Given task: Return the records word for word. Any pictures in them are not part of the copy.

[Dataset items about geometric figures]
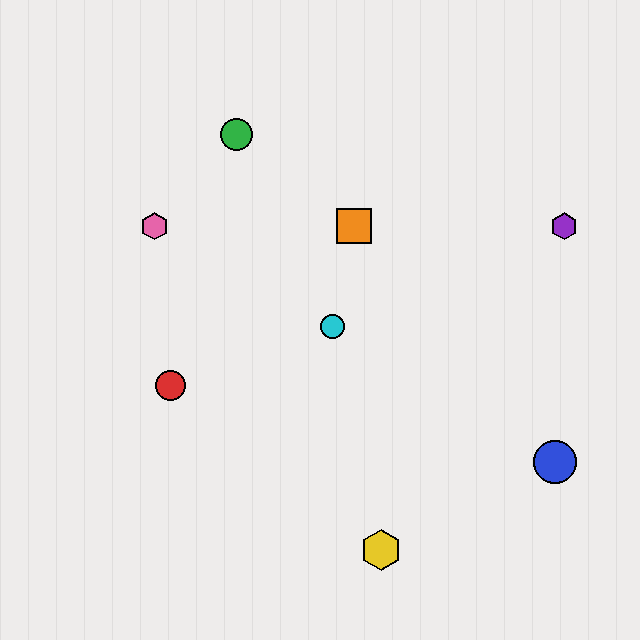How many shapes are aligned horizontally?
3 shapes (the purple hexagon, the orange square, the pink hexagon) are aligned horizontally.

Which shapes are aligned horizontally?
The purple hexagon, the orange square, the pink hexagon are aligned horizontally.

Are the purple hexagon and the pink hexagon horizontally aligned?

Final result:
How many shapes are aligned horizontally?
3 shapes (the purple hexagon, the orange square, the pink hexagon) are aligned horizontally.

Which shapes are aligned horizontally?
The purple hexagon, the orange square, the pink hexagon are aligned horizontally.

Are the purple hexagon and the pink hexagon horizontally aligned?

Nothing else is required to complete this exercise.